Given data
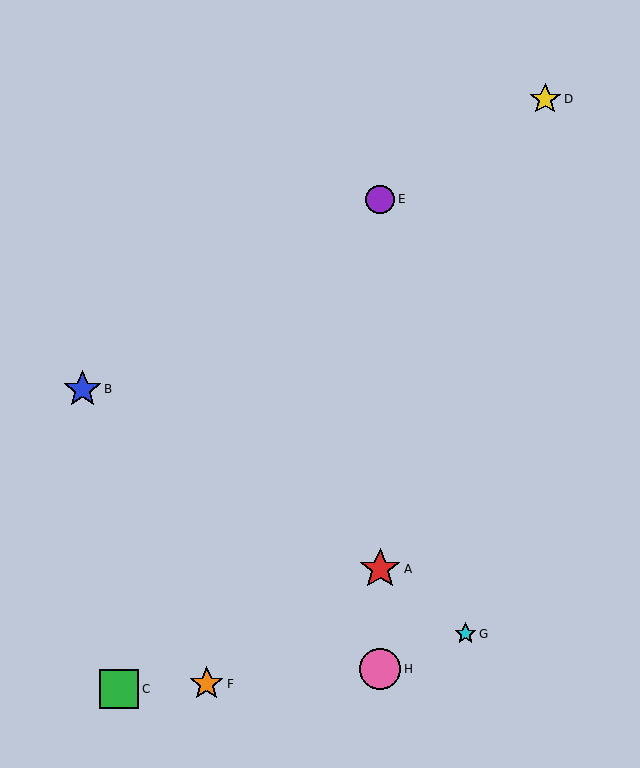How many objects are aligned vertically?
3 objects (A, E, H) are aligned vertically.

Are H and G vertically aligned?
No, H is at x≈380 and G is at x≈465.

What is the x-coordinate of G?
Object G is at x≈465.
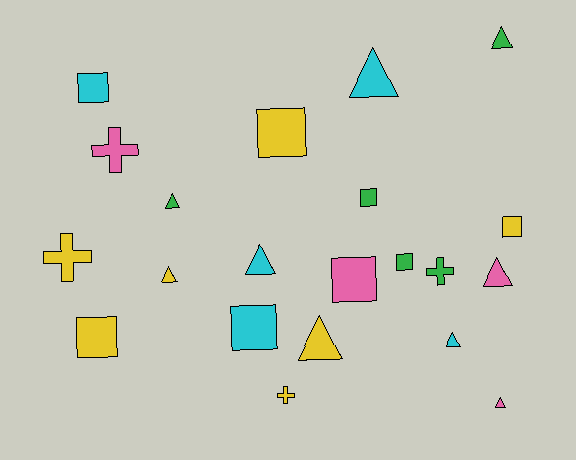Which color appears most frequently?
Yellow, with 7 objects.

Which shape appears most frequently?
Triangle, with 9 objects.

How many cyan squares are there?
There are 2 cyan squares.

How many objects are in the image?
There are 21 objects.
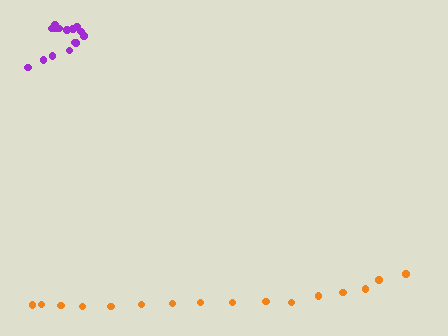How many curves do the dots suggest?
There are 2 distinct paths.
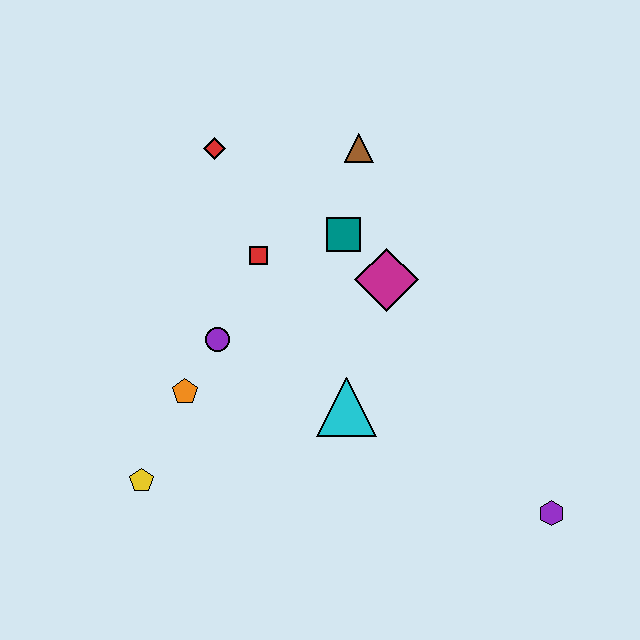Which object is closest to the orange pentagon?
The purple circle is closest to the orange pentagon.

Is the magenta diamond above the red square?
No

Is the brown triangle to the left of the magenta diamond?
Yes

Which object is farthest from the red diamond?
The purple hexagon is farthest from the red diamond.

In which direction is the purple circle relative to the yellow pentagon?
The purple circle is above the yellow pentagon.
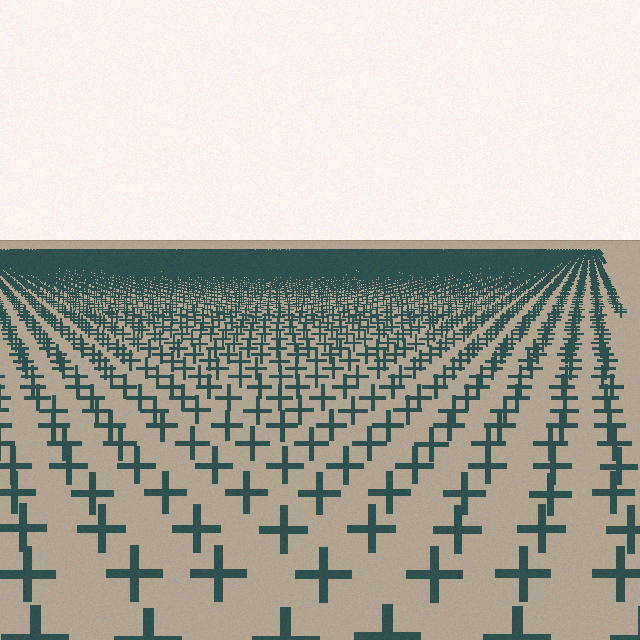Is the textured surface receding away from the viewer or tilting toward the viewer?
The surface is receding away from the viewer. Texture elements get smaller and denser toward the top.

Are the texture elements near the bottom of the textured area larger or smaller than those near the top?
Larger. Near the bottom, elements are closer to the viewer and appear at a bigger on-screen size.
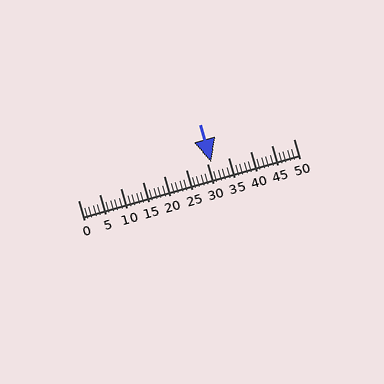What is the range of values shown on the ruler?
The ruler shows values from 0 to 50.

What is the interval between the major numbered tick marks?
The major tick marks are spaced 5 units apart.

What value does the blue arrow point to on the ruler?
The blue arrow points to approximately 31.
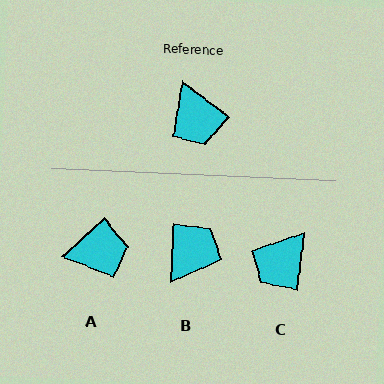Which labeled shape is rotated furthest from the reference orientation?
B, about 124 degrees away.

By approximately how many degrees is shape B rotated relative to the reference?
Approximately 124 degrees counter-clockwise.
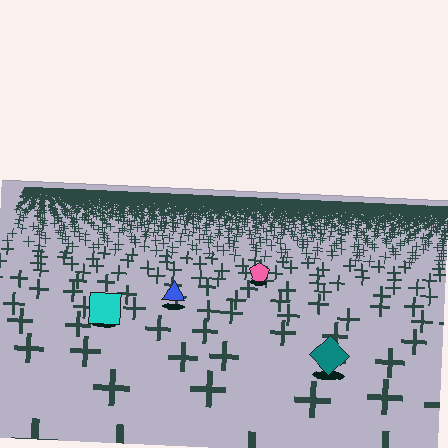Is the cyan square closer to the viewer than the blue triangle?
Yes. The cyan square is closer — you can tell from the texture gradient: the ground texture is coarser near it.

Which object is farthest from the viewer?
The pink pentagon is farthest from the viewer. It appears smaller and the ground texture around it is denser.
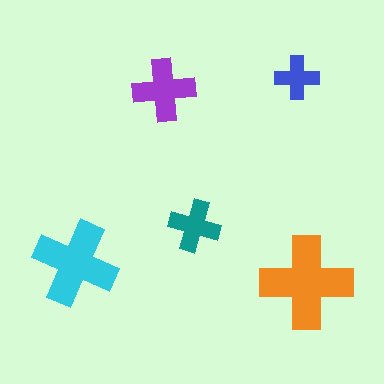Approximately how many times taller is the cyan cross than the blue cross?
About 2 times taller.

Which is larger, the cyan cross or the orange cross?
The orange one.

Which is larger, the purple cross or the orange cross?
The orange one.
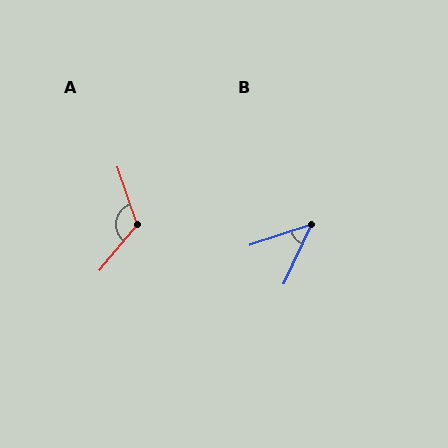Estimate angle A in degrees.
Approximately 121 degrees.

Task
Transcribe all the records above word for word, without their images.

In response
How many objects are aligned vertically?
3 objects (A, E, H) are aligned vertically.

Are H and G vertically aligned?
No, H is at x≈380 and G is at x≈465.

What is the x-coordinate of G?
Object G is at x≈465.
Which color appears most frequently?
Yellow, with 7 objects.

Which shape appears most frequently?
Triangle, with 9 objects.

How many cyan squares are there?
There are 2 cyan squares.

How many objects are in the image?
There are 21 objects.
How many curves do the dots suggest?
There are 2 distinct paths.
Which object is closest to the orange pentagon?
The purple circle is closest to the orange pentagon.

Is the magenta diamond above the red square?
No

Is the brown triangle to the left of the magenta diamond?
Yes

Which object is farthest from the red diamond?
The purple hexagon is farthest from the red diamond.

In which direction is the purple circle relative to the yellow pentagon?
The purple circle is above the yellow pentagon.
Is the textured surface receding away from the viewer or tilting toward the viewer?
The surface is receding away from the viewer. Texture elements get smaller and denser toward the top.

Are the texture elements near the bottom of the textured area larger or smaller than those near the top?
Larger. Near the bottom, elements are closer to the viewer and appear at a bigger on-screen size.
What is the range of values shown on the ruler?
The ruler shows values from 0 to 50.

What is the interval between the major numbered tick marks?
The major tick marks are spaced 5 units apart.

What value does the blue arrow point to on the ruler?
The blue arrow points to approximately 31.
Which labeled shape is rotated furthest from the reference orientation?
B, about 124 degrees away.

By approximately how many degrees is shape B rotated relative to the reference?
Approximately 124 degrees counter-clockwise.
Is the cyan square closer to the viewer than the blue triangle?
Yes. The cyan square is closer — you can tell from the texture gradient: the ground texture is coarser near it.

Which object is farthest from the viewer?
The pink pentagon is farthest from the viewer. It appears smaller and the ground texture around it is denser.
Approximately how many times taller is the cyan cross than the blue cross?
About 2 times taller.

Which is larger, the cyan cross or the orange cross?
The orange one.

Which is larger, the purple cross or the orange cross?
The orange one.
Estimate angle A in degrees.
Approximately 121 degrees.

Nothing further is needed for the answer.